====== GIVEN ENTRIES ======

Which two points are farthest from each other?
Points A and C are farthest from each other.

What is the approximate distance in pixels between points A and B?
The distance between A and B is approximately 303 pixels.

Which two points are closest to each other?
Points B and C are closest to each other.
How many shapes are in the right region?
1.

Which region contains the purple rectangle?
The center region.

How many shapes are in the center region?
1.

======
====== GIVEN ENTRIES ======

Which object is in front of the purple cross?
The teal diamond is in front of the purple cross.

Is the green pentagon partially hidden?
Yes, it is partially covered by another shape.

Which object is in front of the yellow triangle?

======
====== GIVEN ENTRIES ======

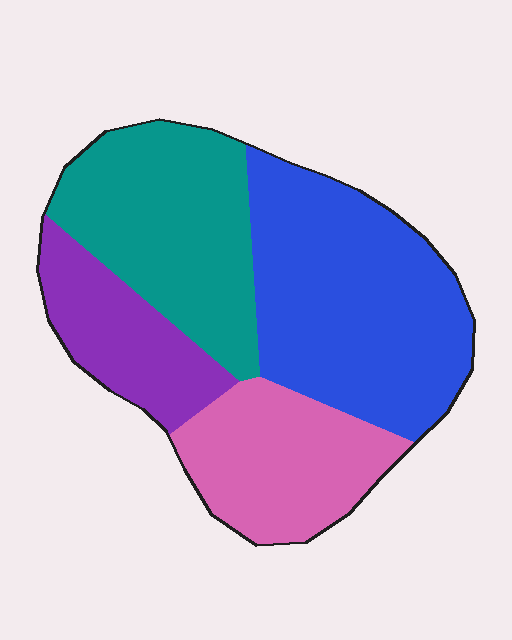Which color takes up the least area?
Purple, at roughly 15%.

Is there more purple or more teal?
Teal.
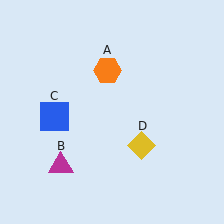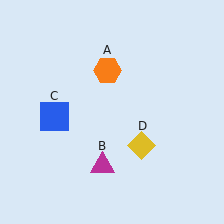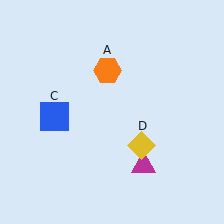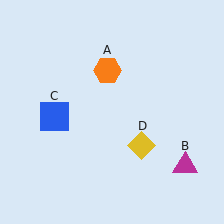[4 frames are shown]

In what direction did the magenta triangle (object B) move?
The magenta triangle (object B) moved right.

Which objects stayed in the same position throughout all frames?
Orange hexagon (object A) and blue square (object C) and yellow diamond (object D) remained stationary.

======

◆ EXERCISE ◆
Your task is to reproduce exactly the lines beginning at the line containing "Is the green pentagon partially hidden?" and ending at the line containing "Which object is in front of the yellow", inclusive.

◆ EXERCISE RESPONSE ◆
Is the green pentagon partially hidden?
Yes, it is partially covered by another shape.

Which object is in front of the yellow triangle?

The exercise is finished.